(Questions on shapes in pictures)
● ● ●
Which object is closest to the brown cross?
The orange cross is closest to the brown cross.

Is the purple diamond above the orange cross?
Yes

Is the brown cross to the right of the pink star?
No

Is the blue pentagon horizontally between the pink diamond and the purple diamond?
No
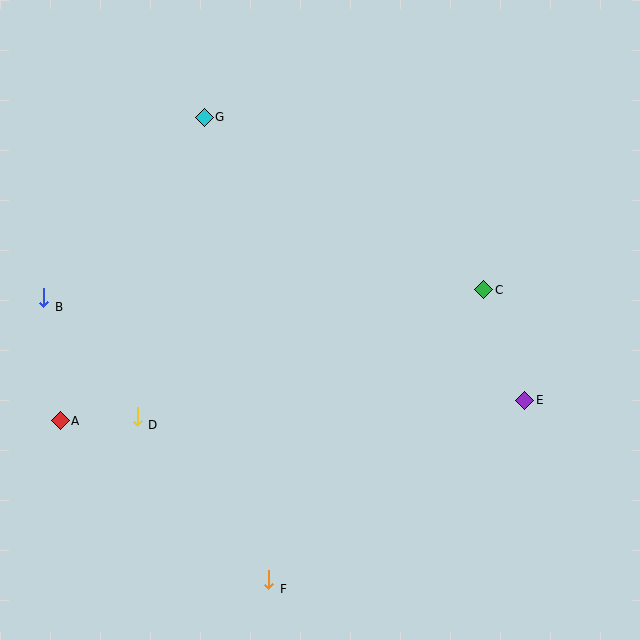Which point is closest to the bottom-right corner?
Point E is closest to the bottom-right corner.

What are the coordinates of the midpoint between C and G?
The midpoint between C and G is at (344, 204).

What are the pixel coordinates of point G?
Point G is at (204, 117).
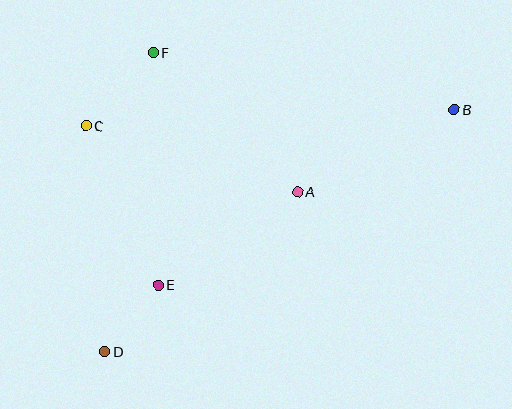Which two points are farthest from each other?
Points B and D are farthest from each other.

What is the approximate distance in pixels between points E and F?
The distance between E and F is approximately 232 pixels.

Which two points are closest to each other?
Points D and E are closest to each other.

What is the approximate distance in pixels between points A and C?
The distance between A and C is approximately 222 pixels.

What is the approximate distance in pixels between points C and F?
The distance between C and F is approximately 100 pixels.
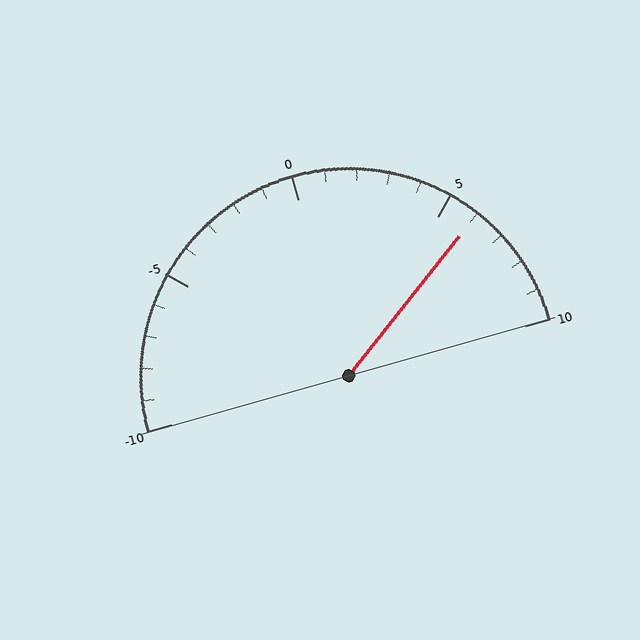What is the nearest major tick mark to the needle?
The nearest major tick mark is 5.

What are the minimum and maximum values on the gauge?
The gauge ranges from -10 to 10.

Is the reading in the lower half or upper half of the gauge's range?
The reading is in the upper half of the range (-10 to 10).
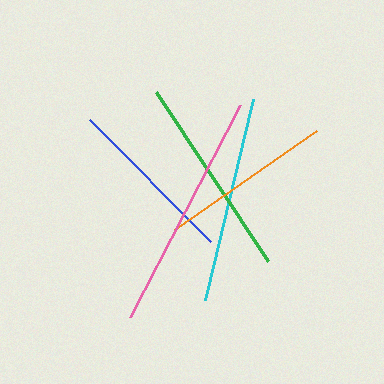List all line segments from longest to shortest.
From longest to shortest: pink, cyan and green (about equal), orange and blue (about equal).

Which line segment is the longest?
The pink line is the longest at approximately 239 pixels.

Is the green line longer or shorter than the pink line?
The pink line is longer than the green line.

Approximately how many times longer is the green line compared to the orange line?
The green line is approximately 1.2 times the length of the orange line.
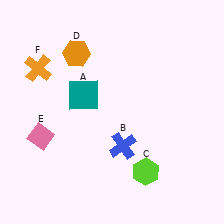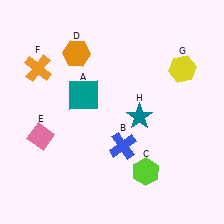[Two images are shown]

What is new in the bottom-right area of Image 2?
A teal star (H) was added in the bottom-right area of Image 2.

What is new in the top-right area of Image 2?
A yellow hexagon (G) was added in the top-right area of Image 2.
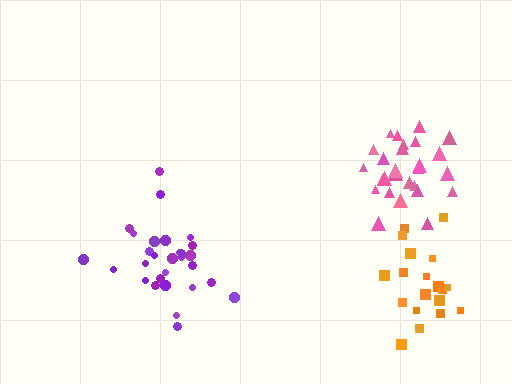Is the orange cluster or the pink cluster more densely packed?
Pink.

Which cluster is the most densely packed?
Pink.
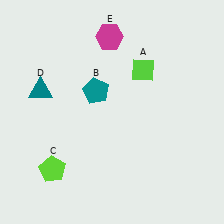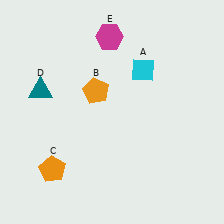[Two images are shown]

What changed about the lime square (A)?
In Image 1, A is lime. In Image 2, it changed to cyan.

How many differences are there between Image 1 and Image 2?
There are 3 differences between the two images.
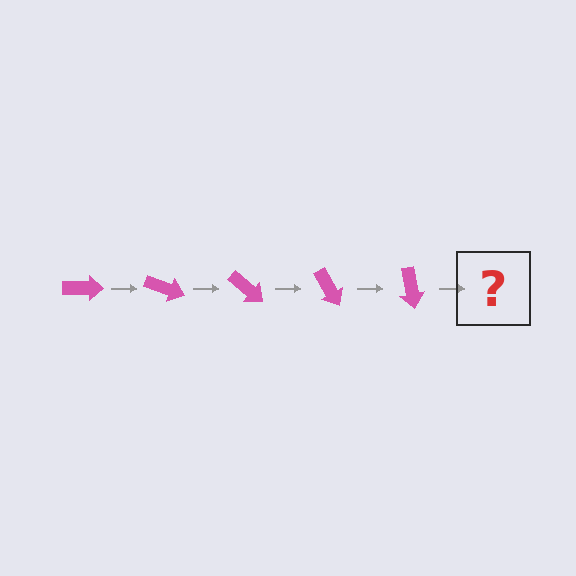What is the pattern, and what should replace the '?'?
The pattern is that the arrow rotates 20 degrees clockwise each step. The '?' should be a pink arrow rotated 100 degrees clockwise.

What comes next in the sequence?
The next element should be a pink arrow rotated 100 degrees clockwise.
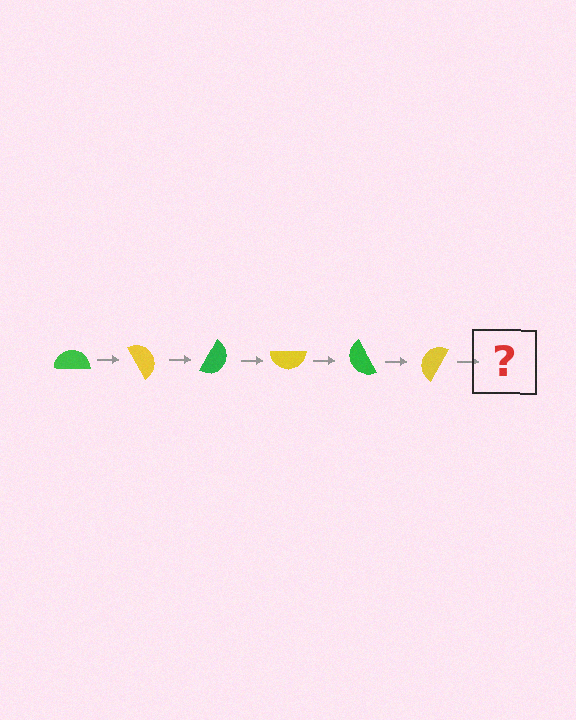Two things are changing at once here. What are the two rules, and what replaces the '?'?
The two rules are that it rotates 60 degrees clockwise each step and the color cycles through green and yellow. The '?' should be a green semicircle, rotated 360 degrees clockwise from the start.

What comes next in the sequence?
The next element should be a green semicircle, rotated 360 degrees clockwise from the start.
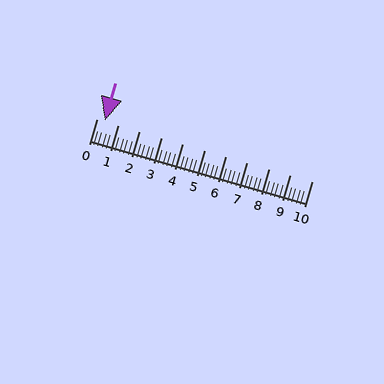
● ● ●
## What the exercise asks
Exclude every picture and copy the remaining data exactly.

## Written solution
Which object is closest to the brown cross?
The orange cross is closest to the brown cross.

Is the purple diamond above the orange cross?
Yes

Is the brown cross to the right of the pink star?
No

Is the blue pentagon horizontally between the pink diamond and the purple diamond?
No
Which point is closest to the bottom-right corner?
Point E is closest to the bottom-right corner.

What are the coordinates of the midpoint between C and G?
The midpoint between C and G is at (344, 204).

What are the pixel coordinates of point G?
Point G is at (204, 117).
Which two points are farthest from each other?
Points B and D are farthest from each other.

What is the approximate distance in pixels between points E and F?
The distance between E and F is approximately 232 pixels.

Which two points are closest to each other?
Points D and E are closest to each other.

What is the approximate distance in pixels between points A and C?
The distance between A and C is approximately 222 pixels.

What is the approximate distance in pixels between points C and F?
The distance between C and F is approximately 100 pixels.
What is the nearest major tick mark to the needle?
The nearest major tick mark is 5.

What are the minimum and maximum values on the gauge?
The gauge ranges from -10 to 10.

Is the reading in the lower half or upper half of the gauge's range?
The reading is in the upper half of the range (-10 to 10).
List all line segments from longest to shortest.
From longest to shortest: pink, cyan and green (about equal), orange and blue (about equal).

Which line segment is the longest?
The pink line is the longest at approximately 239 pixels.

Is the green line longer or shorter than the pink line?
The pink line is longer than the green line.

Approximately how many times longer is the green line compared to the orange line?
The green line is approximately 1.2 times the length of the orange line.
[Two images are shown]

What is new in the bottom-right area of Image 2?
A teal star (H) was added in the bottom-right area of Image 2.

What is new in the top-right area of Image 2?
A yellow hexagon (G) was added in the top-right area of Image 2.
Is the orange cluster or the pink cluster more densely packed?
Pink.

Which cluster is the most densely packed?
Pink.
[Two images are shown]

What changed about the lime square (A)?
In Image 1, A is lime. In Image 2, it changed to cyan.

How many differences are there between Image 1 and Image 2?
There are 3 differences between the two images.
What is the pattern, and what should replace the '?'?
The pattern is that the arrow rotates 20 degrees clockwise each step. The '?' should be a pink arrow rotated 100 degrees clockwise.

What comes next in the sequence?
The next element should be a pink arrow rotated 100 degrees clockwise.
Two things are changing at once here. What are the two rules, and what replaces the '?'?
The two rules are that it rotates 60 degrees clockwise each step and the color cycles through green and yellow. The '?' should be a green semicircle, rotated 360 degrees clockwise from the start.

What comes next in the sequence?
The next element should be a green semicircle, rotated 360 degrees clockwise from the start.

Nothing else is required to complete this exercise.